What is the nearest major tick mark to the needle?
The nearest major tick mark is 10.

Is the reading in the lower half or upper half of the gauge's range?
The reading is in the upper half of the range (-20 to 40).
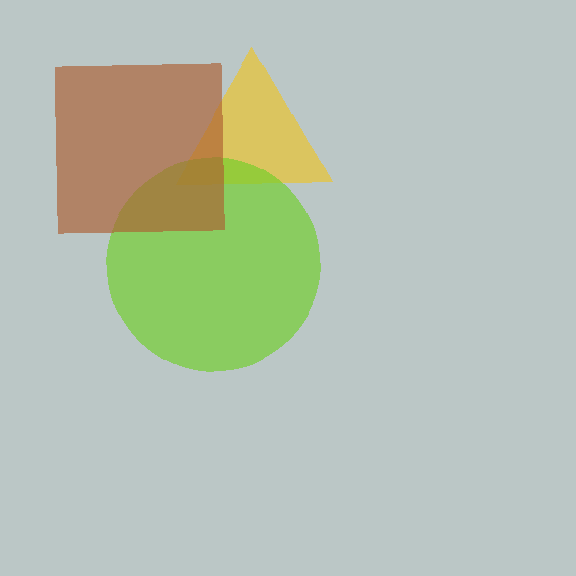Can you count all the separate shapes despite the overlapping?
Yes, there are 3 separate shapes.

___

Exercise goal: All of the lines above should be printed exactly, minus the pictures.

Output for this exercise:
What is the nearest major tick mark to the needle?
The nearest major tick mark is 10.

Is the reading in the lower half or upper half of the gauge's range?
The reading is in the upper half of the range (-20 to 40).
Can you count all the separate shapes despite the overlapping?
Yes, there are 3 separate shapes.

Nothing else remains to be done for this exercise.